++++ RECORDS ++++

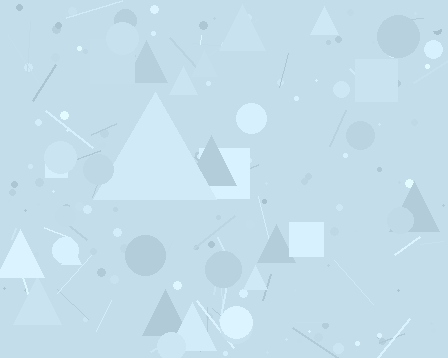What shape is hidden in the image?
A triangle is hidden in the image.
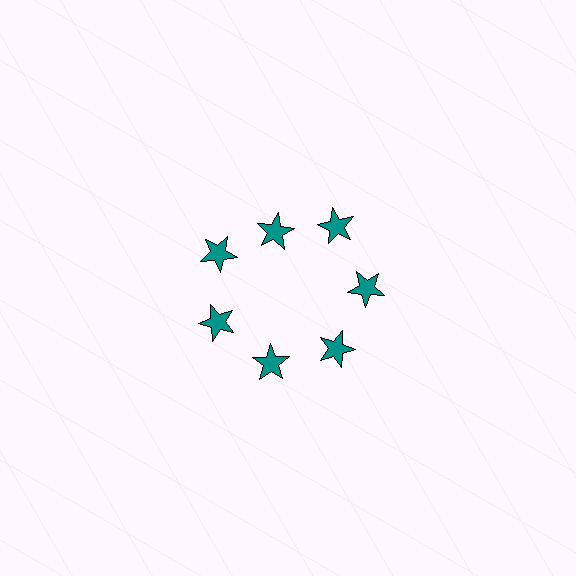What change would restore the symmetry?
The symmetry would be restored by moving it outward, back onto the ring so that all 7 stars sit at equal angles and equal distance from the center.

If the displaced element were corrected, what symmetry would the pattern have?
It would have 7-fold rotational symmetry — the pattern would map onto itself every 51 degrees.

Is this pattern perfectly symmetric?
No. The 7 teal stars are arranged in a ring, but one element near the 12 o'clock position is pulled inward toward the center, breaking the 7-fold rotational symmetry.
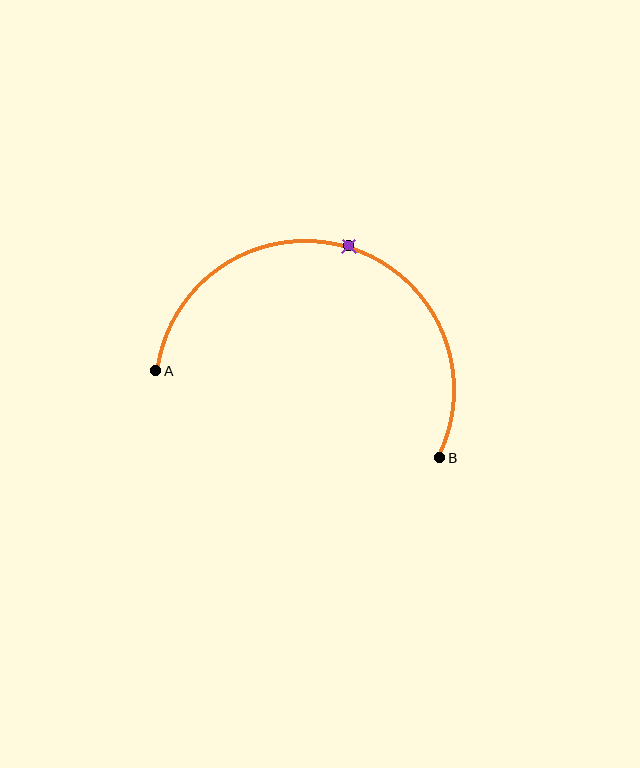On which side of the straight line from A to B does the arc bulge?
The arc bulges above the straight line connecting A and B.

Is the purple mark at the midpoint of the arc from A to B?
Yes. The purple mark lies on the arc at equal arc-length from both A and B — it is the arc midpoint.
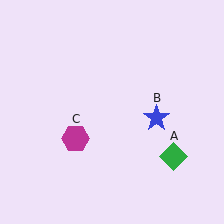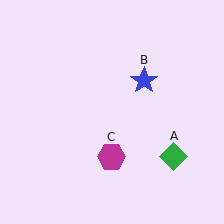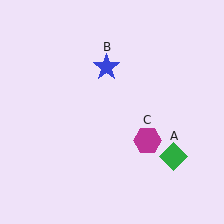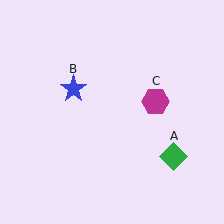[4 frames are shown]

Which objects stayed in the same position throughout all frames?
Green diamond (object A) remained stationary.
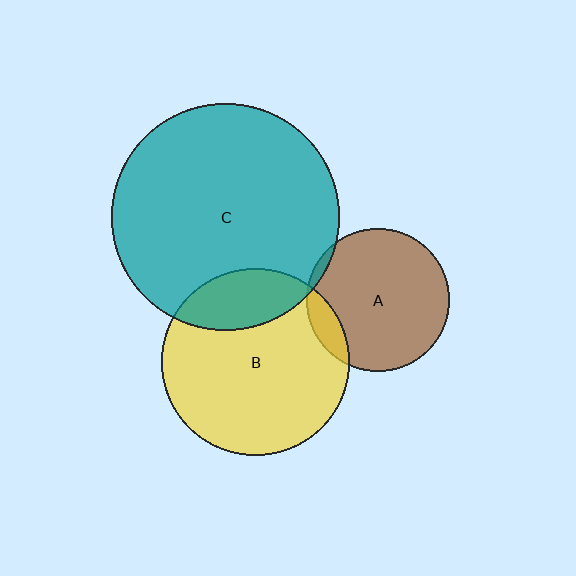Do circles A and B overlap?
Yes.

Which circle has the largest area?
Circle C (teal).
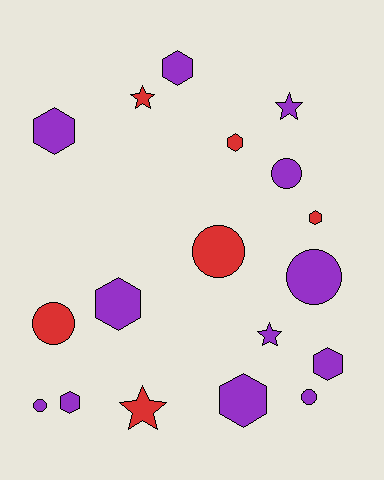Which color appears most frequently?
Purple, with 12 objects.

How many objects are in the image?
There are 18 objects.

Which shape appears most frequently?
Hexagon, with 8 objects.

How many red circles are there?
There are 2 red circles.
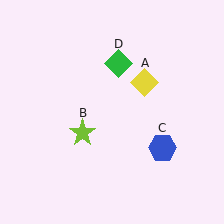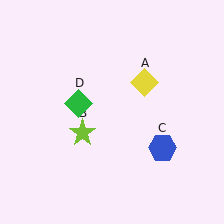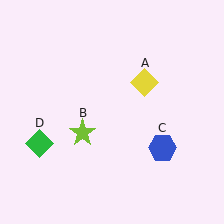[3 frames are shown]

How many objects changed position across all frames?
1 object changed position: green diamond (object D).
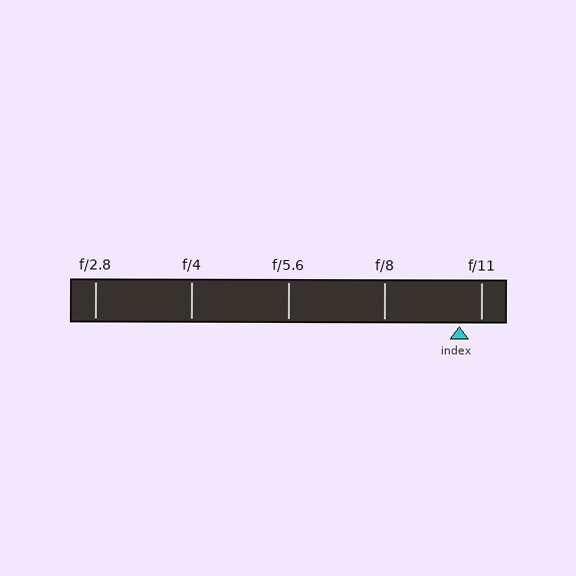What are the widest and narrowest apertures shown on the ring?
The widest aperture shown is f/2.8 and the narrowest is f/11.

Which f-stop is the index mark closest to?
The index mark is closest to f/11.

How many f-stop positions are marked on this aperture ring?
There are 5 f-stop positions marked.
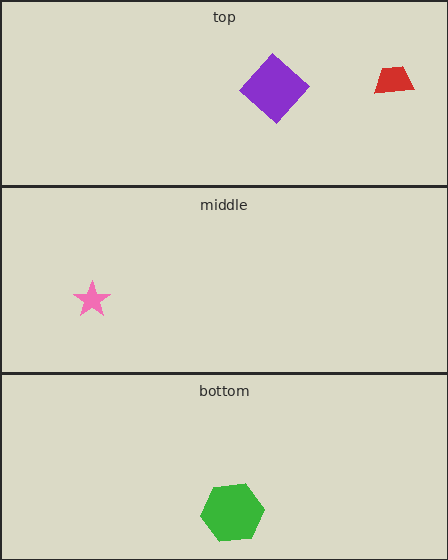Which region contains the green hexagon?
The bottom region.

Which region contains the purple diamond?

++++

PROBLEM TO SOLVE:
Exactly the lines from the one with "Which f-stop is the index mark closest to?" through the end of the records should be written out, and only those. Pictures do not belong in the copy.

COMPLETE ANSWER:
Which f-stop is the index mark closest to?
The index mark is closest to f/11.

How many f-stop positions are marked on this aperture ring?
There are 5 f-stop positions marked.
Which region contains the green hexagon?
The bottom region.

Which region contains the purple diamond?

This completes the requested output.